Written exercise:
Would you transcribe the whole listing exactly, minus its pictures?

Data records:
****************************************

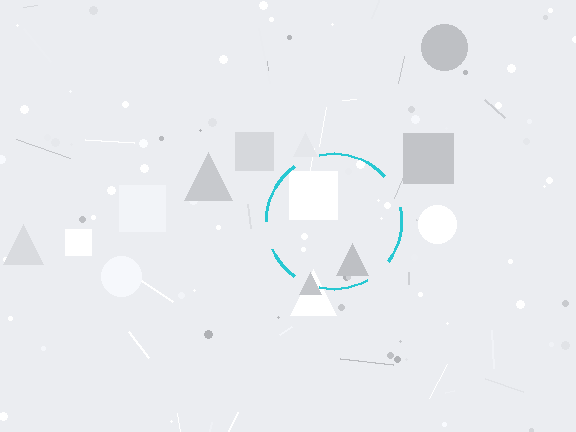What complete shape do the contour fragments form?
The contour fragments form a circle.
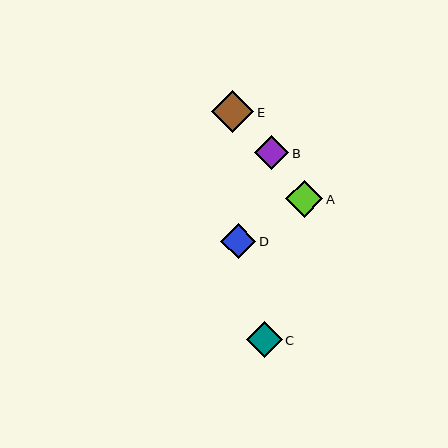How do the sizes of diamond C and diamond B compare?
Diamond C and diamond B are approximately the same size.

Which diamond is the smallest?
Diamond B is the smallest with a size of approximately 35 pixels.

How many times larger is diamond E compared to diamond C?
Diamond E is approximately 1.2 times the size of diamond C.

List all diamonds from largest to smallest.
From largest to smallest: E, A, C, D, B.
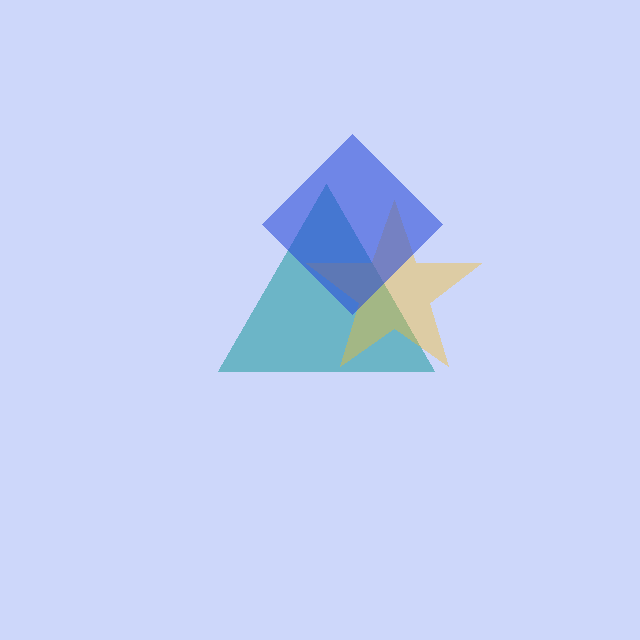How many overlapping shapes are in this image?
There are 3 overlapping shapes in the image.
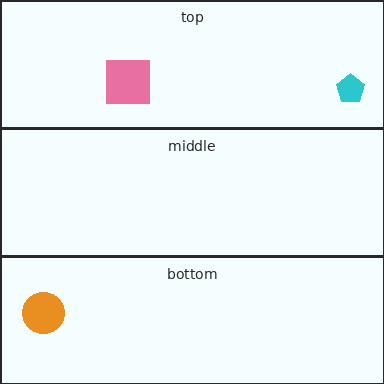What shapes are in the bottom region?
The orange circle.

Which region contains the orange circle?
The bottom region.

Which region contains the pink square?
The top region.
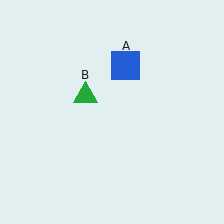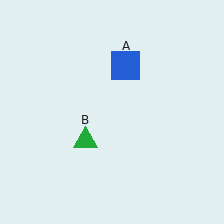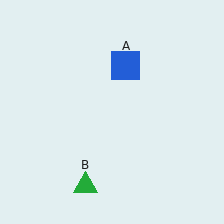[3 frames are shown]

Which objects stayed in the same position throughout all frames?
Blue square (object A) remained stationary.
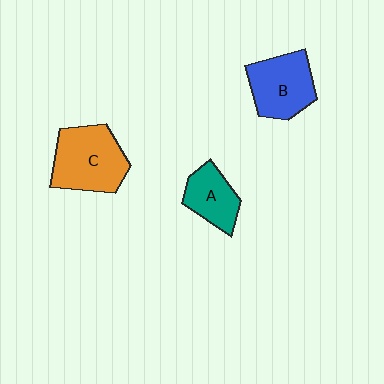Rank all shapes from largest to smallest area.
From largest to smallest: C (orange), B (blue), A (teal).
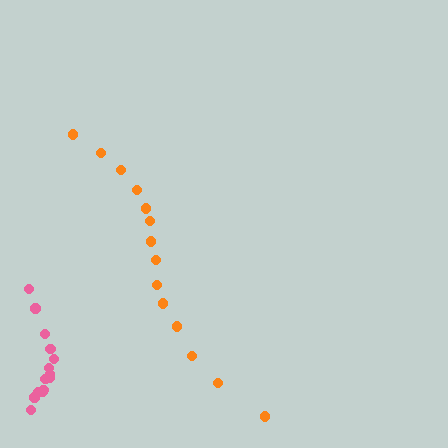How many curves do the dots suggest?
There are 2 distinct paths.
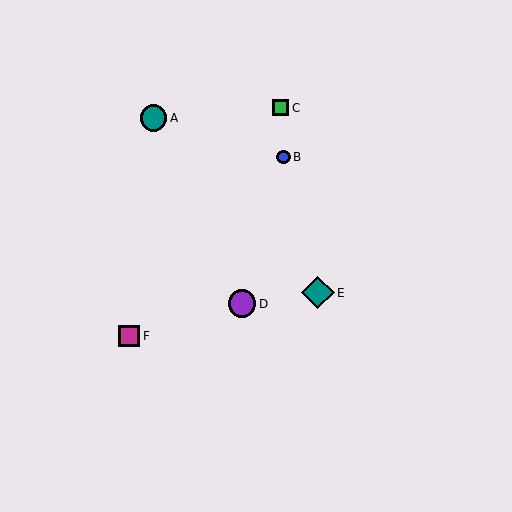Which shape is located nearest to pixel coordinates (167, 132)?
The teal circle (labeled A) at (153, 118) is nearest to that location.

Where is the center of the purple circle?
The center of the purple circle is at (242, 304).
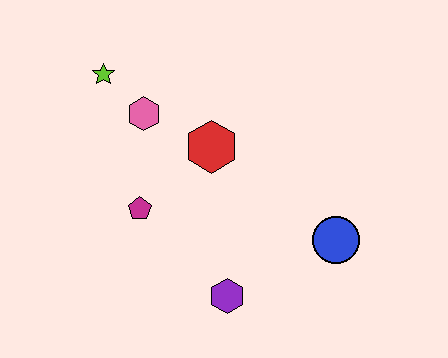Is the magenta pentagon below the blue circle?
No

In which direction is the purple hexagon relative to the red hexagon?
The purple hexagon is below the red hexagon.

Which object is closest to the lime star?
The pink hexagon is closest to the lime star.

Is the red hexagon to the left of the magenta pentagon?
No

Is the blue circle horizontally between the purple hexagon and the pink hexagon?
No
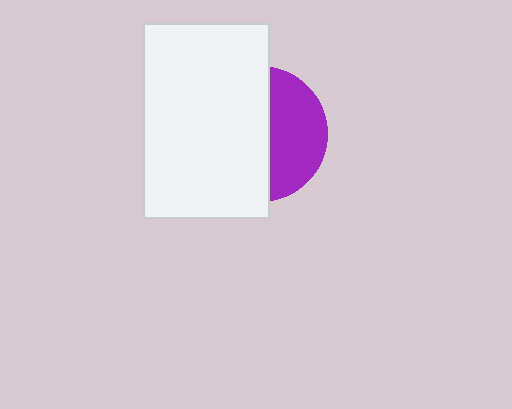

****************************************

Result of the task:
What complete shape do the contour fragments form?
The contour fragments form a circle.
How do the sizes of diamond C and diamond B compare?
Diamond C and diamond B are approximately the same size.

Which diamond is the smallest?
Diamond B is the smallest with a size of approximately 35 pixels.

How many times larger is diamond E compared to diamond C?
Diamond E is approximately 1.2 times the size of diamond C.

List all diamonds from largest to smallest.
From largest to smallest: E, A, C, D, B.
How many overlapping shapes are in this image?
There are 3 overlapping shapes in the image.
What shapes are in the bottom region?
The orange circle.

Which region contains the orange circle?
The bottom region.

Which region contains the pink square?
The top region.
[3 frames are shown]

Which objects stayed in the same position throughout all frames?
Blue square (object A) remained stationary.
Rank all shapes from largest to smallest area.
From largest to smallest: C (orange), B (blue), A (teal).
How many curves do the dots suggest?
There are 2 distinct paths.
Which shape is located nearest to pixel coordinates (167, 132)?
The teal circle (labeled A) at (153, 118) is nearest to that location.

Where is the center of the purple circle?
The center of the purple circle is at (242, 304).
Is the magenta pentagon below the blue circle?
No

In which direction is the purple hexagon relative to the red hexagon?
The purple hexagon is below the red hexagon.

Which object is closest to the lime star?
The pink hexagon is closest to the lime star.

Is the red hexagon to the left of the magenta pentagon?
No

Is the blue circle horizontally between the purple hexagon and the pink hexagon?
No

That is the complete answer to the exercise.